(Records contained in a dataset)
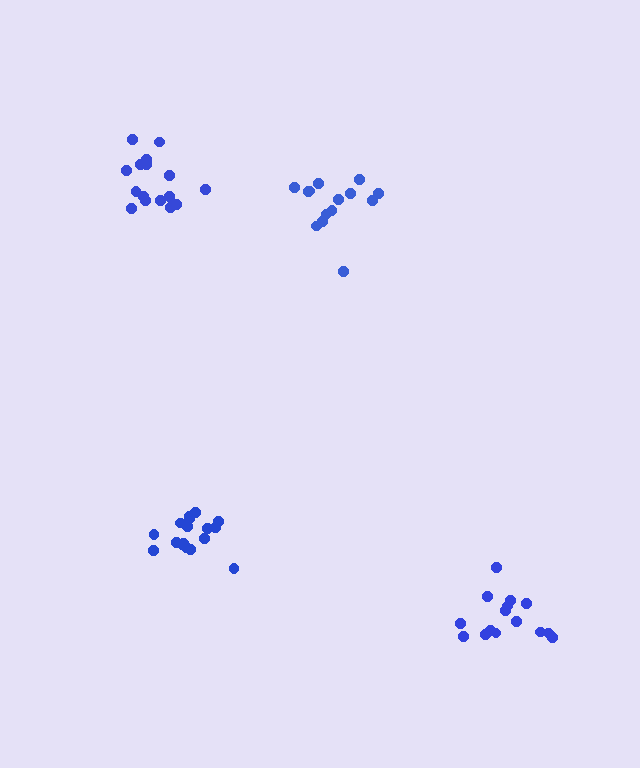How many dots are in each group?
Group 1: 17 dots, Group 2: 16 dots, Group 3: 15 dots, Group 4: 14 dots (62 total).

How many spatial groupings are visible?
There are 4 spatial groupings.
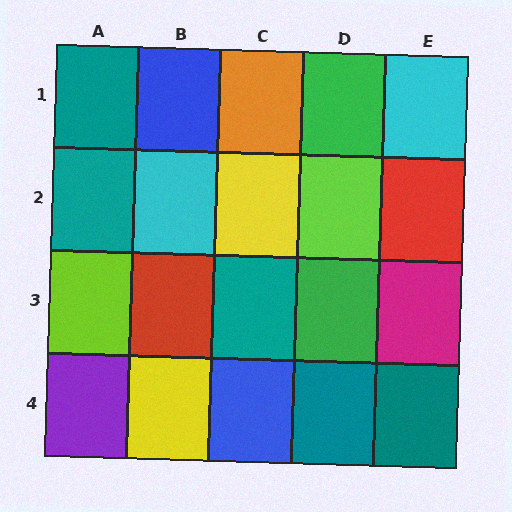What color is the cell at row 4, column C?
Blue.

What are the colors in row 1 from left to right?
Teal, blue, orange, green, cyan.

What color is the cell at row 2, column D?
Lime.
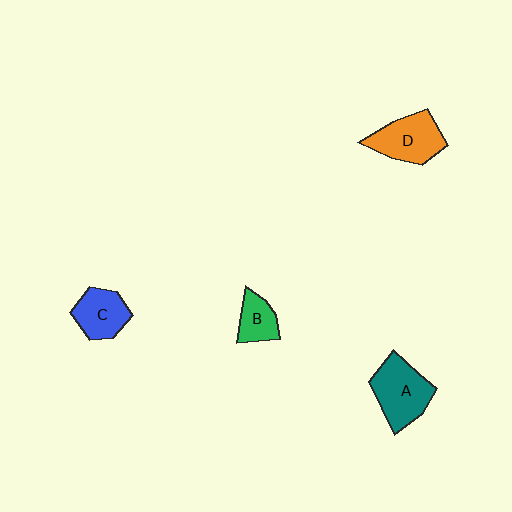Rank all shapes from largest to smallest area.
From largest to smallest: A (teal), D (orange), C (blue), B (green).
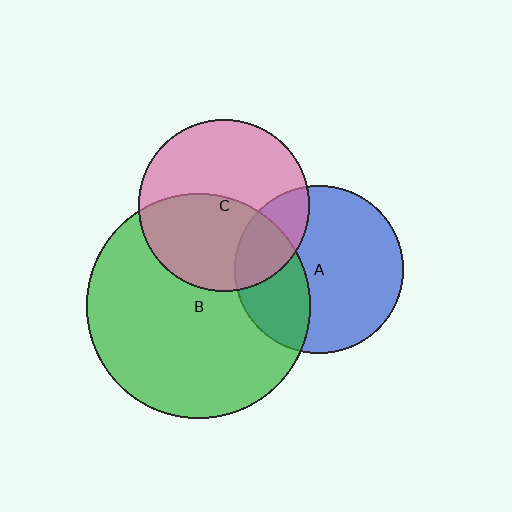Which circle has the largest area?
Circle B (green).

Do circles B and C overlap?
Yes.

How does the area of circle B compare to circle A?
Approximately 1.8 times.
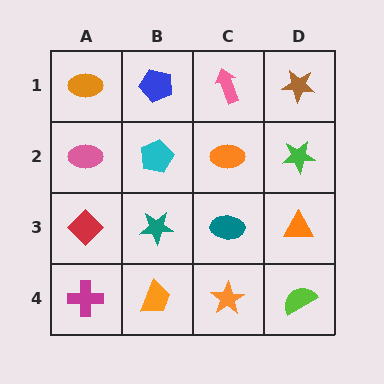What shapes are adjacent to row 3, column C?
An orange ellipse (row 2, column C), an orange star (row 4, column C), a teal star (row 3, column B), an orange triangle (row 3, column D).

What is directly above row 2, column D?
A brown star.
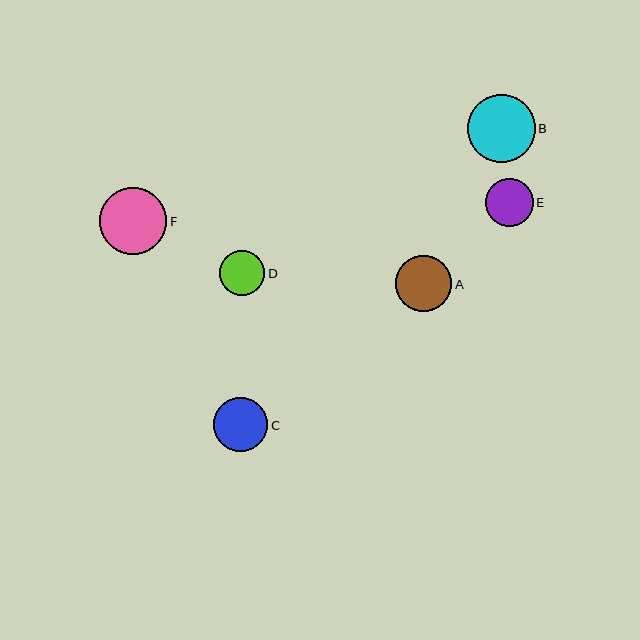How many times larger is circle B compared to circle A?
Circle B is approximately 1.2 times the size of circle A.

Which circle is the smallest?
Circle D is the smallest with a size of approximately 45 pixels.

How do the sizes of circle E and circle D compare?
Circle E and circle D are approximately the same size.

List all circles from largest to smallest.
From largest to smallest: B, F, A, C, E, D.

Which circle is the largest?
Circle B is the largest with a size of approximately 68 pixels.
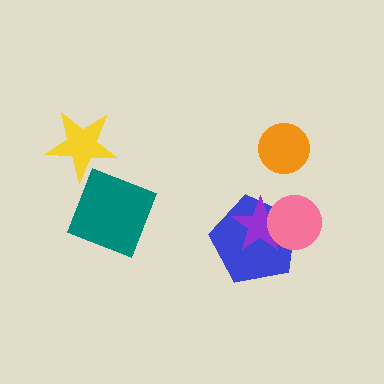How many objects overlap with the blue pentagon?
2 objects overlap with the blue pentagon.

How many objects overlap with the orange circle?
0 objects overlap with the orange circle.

*Exercise task*
Every entry must be transcribed exactly. Pictures do not belong in the copy.

*Answer to this task*
How many dots are in each group?
Group 1: 17 dots, Group 2: 16 dots, Group 3: 15 dots, Group 4: 14 dots (62 total).

How many spatial groupings are visible?
There are 4 spatial groupings.
What color is the cell at row 4, column C?
Blue.

What are the colors in row 1 from left to right?
Teal, blue, orange, green, cyan.

What color is the cell at row 2, column D?
Lime.
Rank all shapes from largest to smallest area.
From largest to smallest: A (teal), D (orange), C (blue), B (green).
Which circle has the largest area?
Circle B (green).

Do circles B and C overlap?
Yes.

How does the area of circle B compare to circle A?
Approximately 1.8 times.
What shapes are adjacent to row 3, column C?
An orange ellipse (row 2, column C), an orange star (row 4, column C), a teal star (row 3, column B), an orange triangle (row 3, column D).

What is directly above row 2, column D?
A brown star.
How many times larger is circle B compared to circle A?
Circle B is approximately 1.2 times the size of circle A.

Which circle is the smallest?
Circle D is the smallest with a size of approximately 45 pixels.

How do the sizes of circle E and circle D compare?
Circle E and circle D are approximately the same size.

List all circles from largest to smallest.
From largest to smallest: B, F, A, C, E, D.

Which circle is the largest?
Circle B is the largest with a size of approximately 68 pixels.
How many objects overlap with the blue pentagon?
2 objects overlap with the blue pentagon.

How many objects overlap with the orange circle?
0 objects overlap with the orange circle.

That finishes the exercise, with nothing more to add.